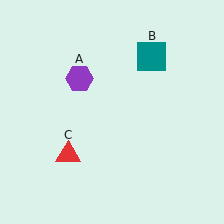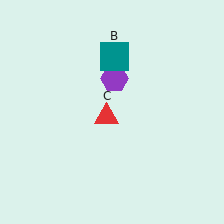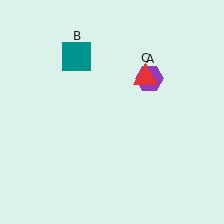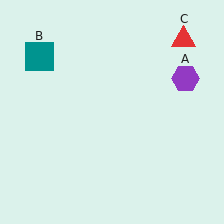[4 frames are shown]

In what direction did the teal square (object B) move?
The teal square (object B) moved left.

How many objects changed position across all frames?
3 objects changed position: purple hexagon (object A), teal square (object B), red triangle (object C).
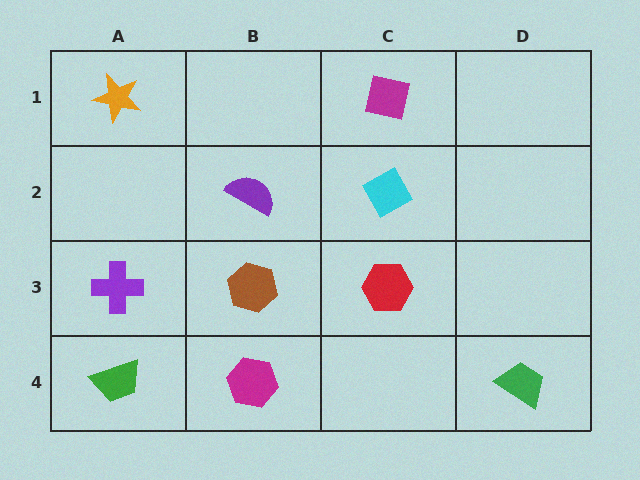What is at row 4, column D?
A green trapezoid.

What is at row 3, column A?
A purple cross.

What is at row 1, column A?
An orange star.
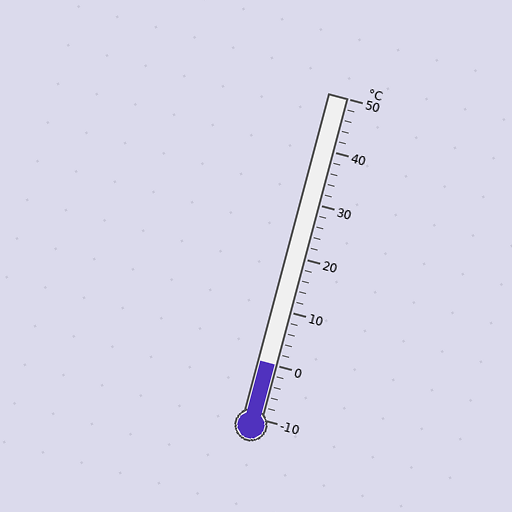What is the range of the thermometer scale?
The thermometer scale ranges from -10°C to 50°C.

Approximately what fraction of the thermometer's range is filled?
The thermometer is filled to approximately 15% of its range.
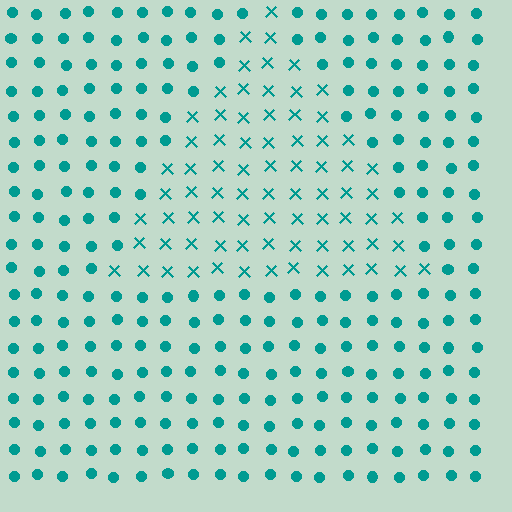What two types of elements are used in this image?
The image uses X marks inside the triangle region and circles outside it.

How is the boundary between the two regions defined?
The boundary is defined by a change in element shape: X marks inside vs. circles outside. All elements share the same color and spacing.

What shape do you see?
I see a triangle.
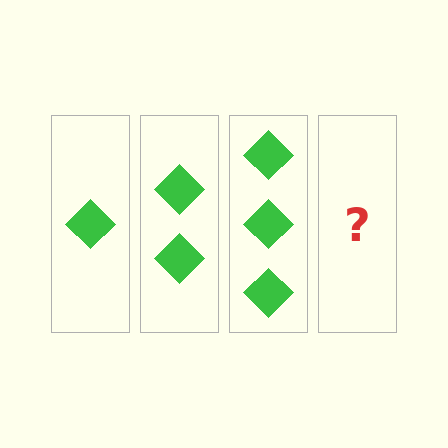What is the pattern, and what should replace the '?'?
The pattern is that each step adds one more diamond. The '?' should be 4 diamonds.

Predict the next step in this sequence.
The next step is 4 diamonds.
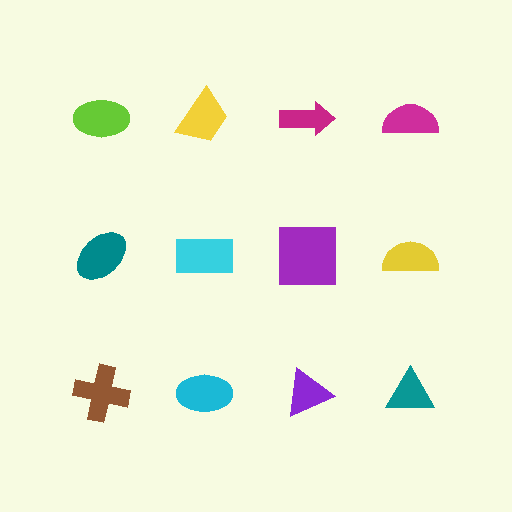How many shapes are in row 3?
4 shapes.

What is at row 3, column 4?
A teal triangle.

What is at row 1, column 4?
A magenta semicircle.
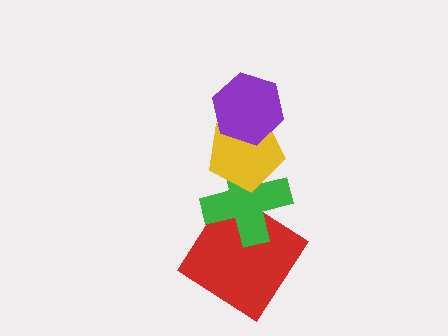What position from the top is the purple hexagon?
The purple hexagon is 1st from the top.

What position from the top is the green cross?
The green cross is 3rd from the top.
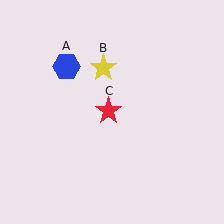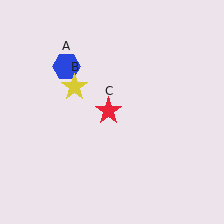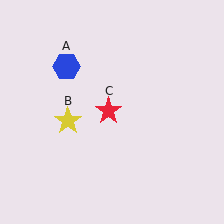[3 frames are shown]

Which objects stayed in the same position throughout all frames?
Blue hexagon (object A) and red star (object C) remained stationary.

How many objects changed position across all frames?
1 object changed position: yellow star (object B).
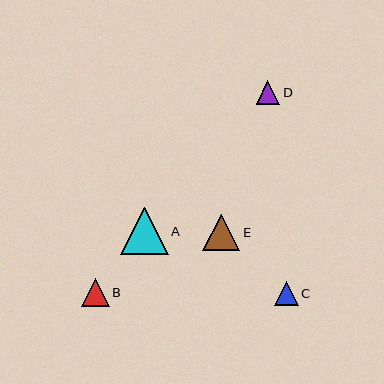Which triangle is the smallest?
Triangle D is the smallest with a size of approximately 24 pixels.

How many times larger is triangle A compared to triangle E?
Triangle A is approximately 1.3 times the size of triangle E.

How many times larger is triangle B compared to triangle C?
Triangle B is approximately 1.2 times the size of triangle C.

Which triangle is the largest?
Triangle A is the largest with a size of approximately 48 pixels.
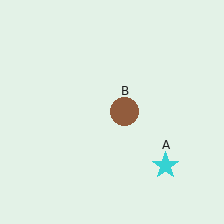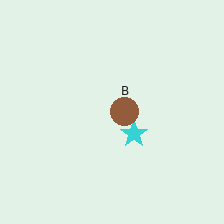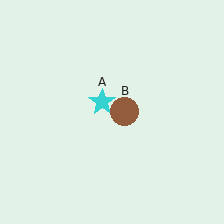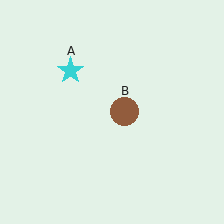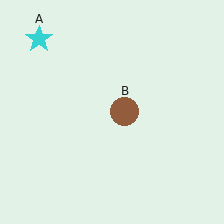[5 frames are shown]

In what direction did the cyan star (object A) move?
The cyan star (object A) moved up and to the left.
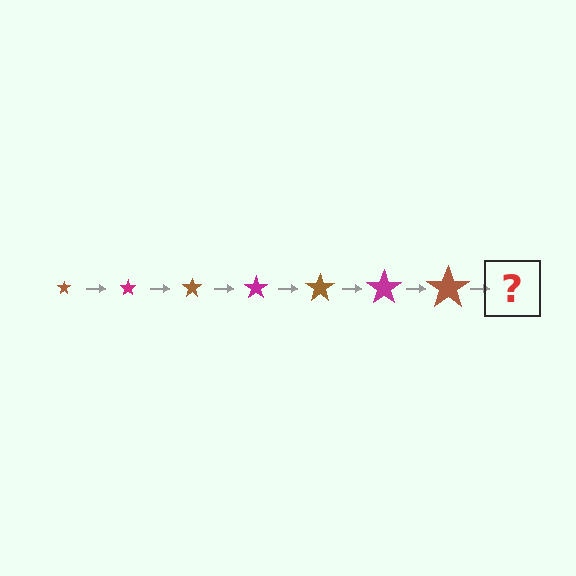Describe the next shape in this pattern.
It should be a magenta star, larger than the previous one.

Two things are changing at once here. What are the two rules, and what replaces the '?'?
The two rules are that the star grows larger each step and the color cycles through brown and magenta. The '?' should be a magenta star, larger than the previous one.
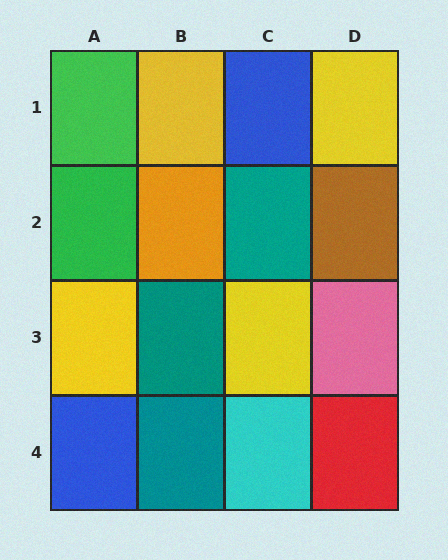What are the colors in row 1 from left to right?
Green, yellow, blue, yellow.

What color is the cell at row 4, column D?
Red.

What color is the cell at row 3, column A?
Yellow.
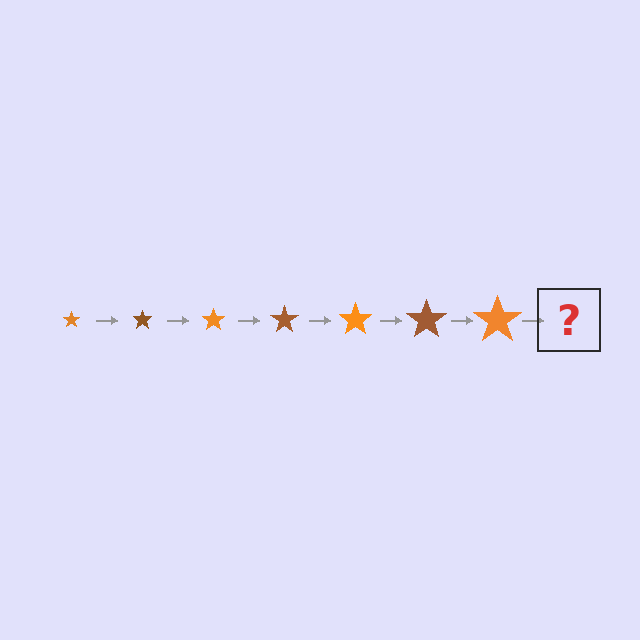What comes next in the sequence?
The next element should be a brown star, larger than the previous one.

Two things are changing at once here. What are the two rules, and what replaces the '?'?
The two rules are that the star grows larger each step and the color cycles through orange and brown. The '?' should be a brown star, larger than the previous one.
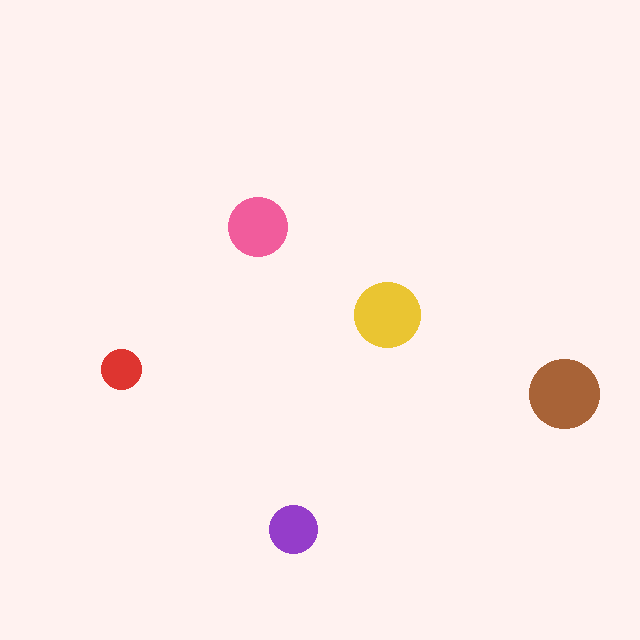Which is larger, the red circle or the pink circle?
The pink one.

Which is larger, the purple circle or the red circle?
The purple one.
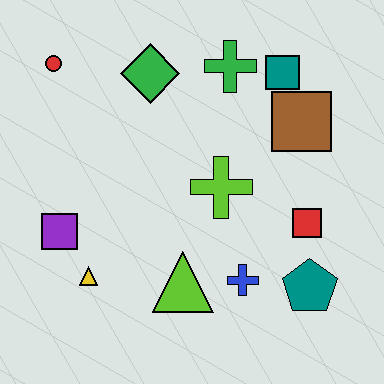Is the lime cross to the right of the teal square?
No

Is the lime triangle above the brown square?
No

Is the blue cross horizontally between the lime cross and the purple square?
No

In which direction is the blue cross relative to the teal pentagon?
The blue cross is to the left of the teal pentagon.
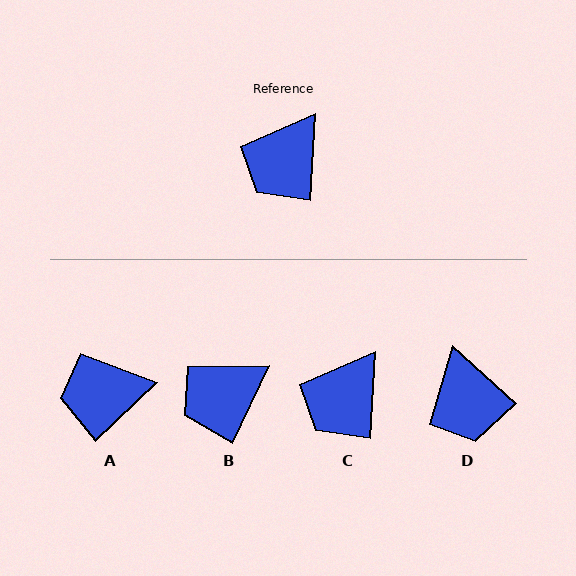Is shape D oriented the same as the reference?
No, it is off by about 51 degrees.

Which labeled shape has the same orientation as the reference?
C.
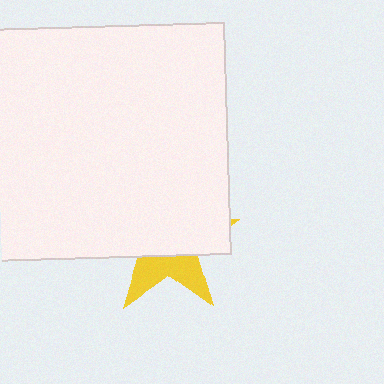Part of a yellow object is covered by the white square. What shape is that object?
It is a star.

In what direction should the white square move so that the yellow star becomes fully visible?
The white square should move up. That is the shortest direction to clear the overlap and leave the yellow star fully visible.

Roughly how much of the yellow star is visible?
A small part of it is visible (roughly 35%).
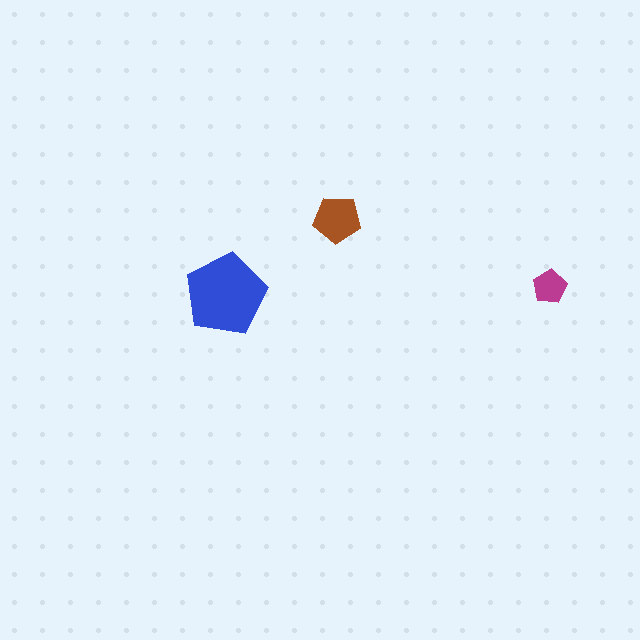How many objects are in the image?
There are 3 objects in the image.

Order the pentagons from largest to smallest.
the blue one, the brown one, the magenta one.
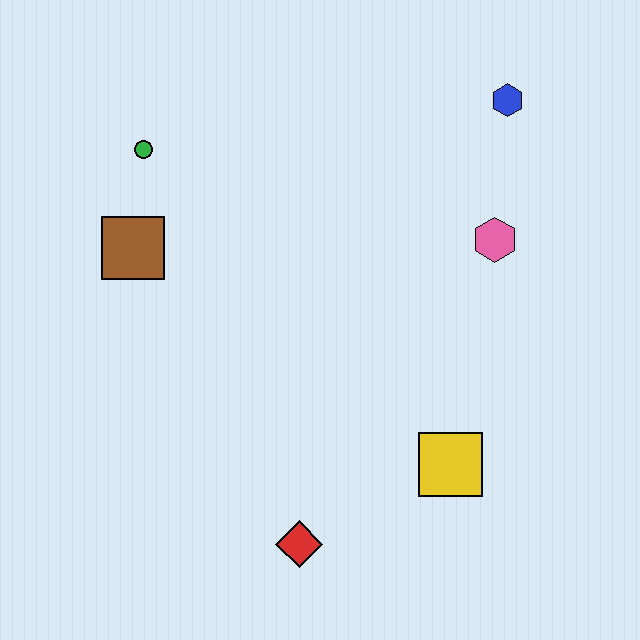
::::
--- Directions ---
Can you restate all the records above word for word while dropping the pictures?

--- Written answer ---
[4 frames are shown]

In what direction did the teal square (object B) move?
The teal square (object B) moved left.

How many objects changed position across all frames?
3 objects changed position: purple hexagon (object A), teal square (object B), red triangle (object C).
What is at row 4, column D?
A green trapezoid.

What is at row 3, column A?
A purple cross.

What is at row 1, column A?
An orange star.
What is the range of the thermometer scale?
The thermometer scale ranges from -10°C to 50°C.

Approximately what fraction of the thermometer's range is filled?
The thermometer is filled to approximately 15% of its range.
What two types of elements are used in this image?
The image uses X marks inside the triangle region and circles outside it.

How is the boundary between the two regions defined?
The boundary is defined by a change in element shape: X marks inside vs. circles outside. All elements share the same color and spacing.

What shape do you see?
I see a triangle.
What is the pattern, and what should replace the '?'?
The pattern is that each step adds one more diamond. The '?' should be 4 diamonds.

Predict the next step in this sequence.
The next step is 4 diamonds.
How many shapes are in row 3?
4 shapes.

What is at row 3, column 4?
A teal triangle.

What is at row 1, column 4?
A magenta semicircle.
What position from the top is the purple hexagon?
The purple hexagon is 1st from the top.

What position from the top is the green cross?
The green cross is 3rd from the top.
[3 frames are shown]

Which objects stayed in the same position throughout all frames?
Blue hexagon (object A) and red star (object C) remained stationary.

How many objects changed position across all frames?
1 object changed position: yellow star (object B).
Which triangle is the smallest?
Triangle D is the smallest with a size of approximately 24 pixels.

How many times larger is triangle A compared to triangle E?
Triangle A is approximately 1.3 times the size of triangle E.

How many times larger is triangle B compared to triangle C?
Triangle B is approximately 1.2 times the size of triangle C.

Which triangle is the largest?
Triangle A is the largest with a size of approximately 48 pixels.
[5 frames are shown]

In what direction did the cyan star (object A) move?
The cyan star (object A) moved up and to the left.
Describe the next shape in this pattern.
It should be a magenta star, larger than the previous one.

Two things are changing at once here. What are the two rules, and what replaces the '?'?
The two rules are that the star grows larger each step and the color cycles through brown and magenta. The '?' should be a magenta star, larger than the previous one.
What are the colors in row 1 from left to right?
Green, yellow, blue, yellow.

What color is the cell at row 4, column D?
Red.

What color is the cell at row 3, column A?
Yellow.
What comes next in the sequence?
The next element should be a brown star, larger than the previous one.

Two things are changing at once here. What are the two rules, and what replaces the '?'?
The two rules are that the star grows larger each step and the color cycles through orange and brown. The '?' should be a brown star, larger than the previous one.
Which is larger, the red circle or the pink circle?
The pink one.

Which is larger, the purple circle or the red circle?
The purple one.
Is the lime cross to the right of the teal square?
No

Is the lime triangle above the brown square?
No

Is the blue cross horizontally between the lime cross and the purple square?
No

In which direction is the blue cross relative to the teal pentagon?
The blue cross is to the left of the teal pentagon.
Is shape D oriented the same as the reference?
No, it is off by about 51 degrees.

Which labeled shape has the same orientation as the reference?
C.
Part of a yellow object is covered by the white square. What shape is that object?
It is a star.

In what direction should the white square move so that the yellow star becomes fully visible?
The white square should move up. That is the shortest direction to clear the overlap and leave the yellow star fully visible.

Roughly how much of the yellow star is visible?
A small part of it is visible (roughly 35%).
How many objects are in the image?
There are 3 objects in the image.

Order the pentagons from largest to smallest.
the blue one, the brown one, the magenta one.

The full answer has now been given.